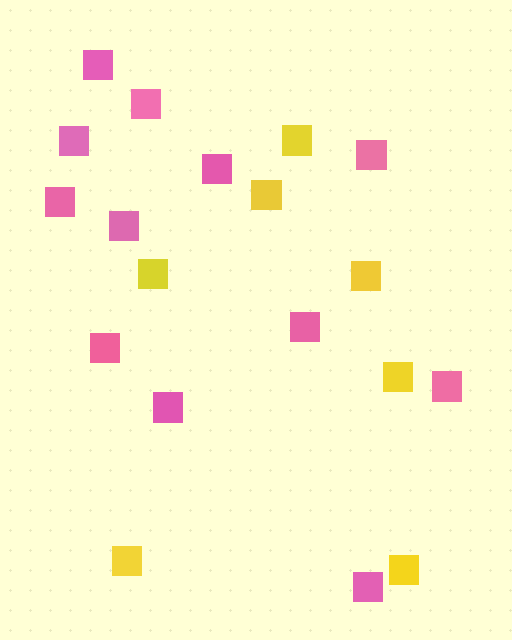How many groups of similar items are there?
There are 2 groups: one group of yellow squares (7) and one group of pink squares (12).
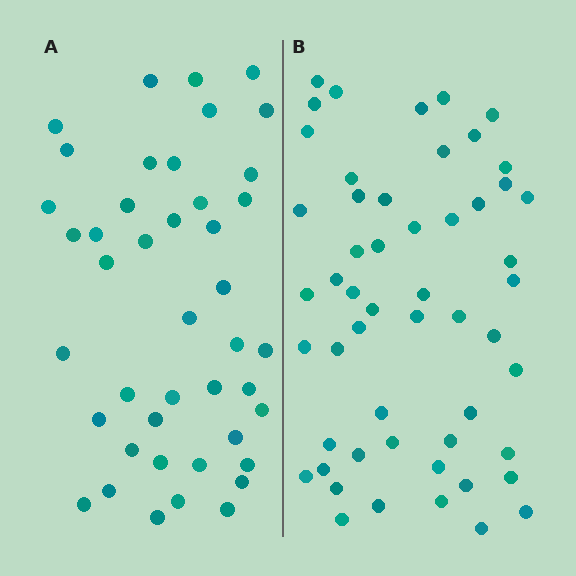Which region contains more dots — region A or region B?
Region B (the right region) has more dots.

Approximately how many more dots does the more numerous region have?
Region B has roughly 10 or so more dots than region A.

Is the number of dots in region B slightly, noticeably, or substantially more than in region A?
Region B has only slightly more — the two regions are fairly close. The ratio is roughly 1.2 to 1.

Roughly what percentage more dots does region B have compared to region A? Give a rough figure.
About 25% more.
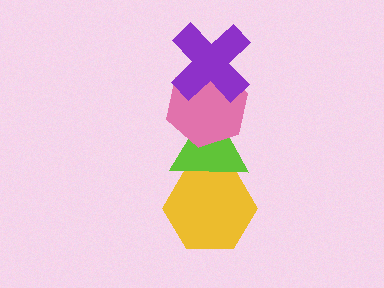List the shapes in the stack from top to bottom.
From top to bottom: the purple cross, the pink hexagon, the lime triangle, the yellow hexagon.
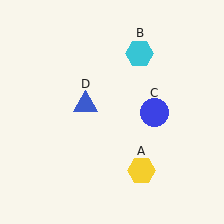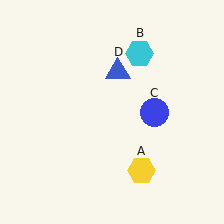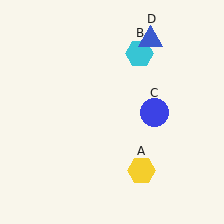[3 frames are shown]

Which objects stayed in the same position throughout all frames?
Yellow hexagon (object A) and cyan hexagon (object B) and blue circle (object C) remained stationary.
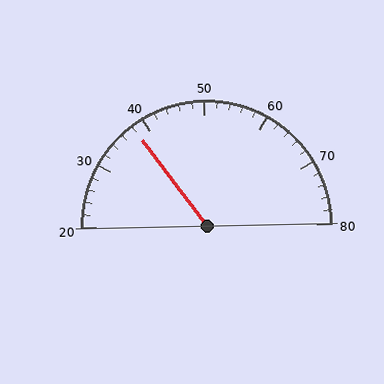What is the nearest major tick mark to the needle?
⁂
**Task brief:** Write out each line of the data exactly; the images should be left out.

**Exercise answer:**
How many groups of similar items are there?
There are 2 groups: one group of yellow squares (7) and one group of pink squares (12).
Which region contains more dots — region A or region B?
Region B (the right region) has more dots.

Approximately how many more dots does the more numerous region have?
Region B has roughly 10 or so more dots than region A.

Is the number of dots in region B slightly, noticeably, or substantially more than in region A?
Region B has only slightly more — the two regions are fairly close. The ratio is roughly 1.2 to 1.

Roughly what percentage more dots does region B have compared to region A? Give a rough figure.
About 25% more.
List the shapes in the stack from top to bottom.
From top to bottom: the purple cross, the pink hexagon, the lime triangle, the yellow hexagon.
[3 frames are shown]

Which objects stayed in the same position throughout all frames?
Yellow hexagon (object A) and cyan hexagon (object B) and blue circle (object C) remained stationary.
What is the nearest major tick mark to the needle?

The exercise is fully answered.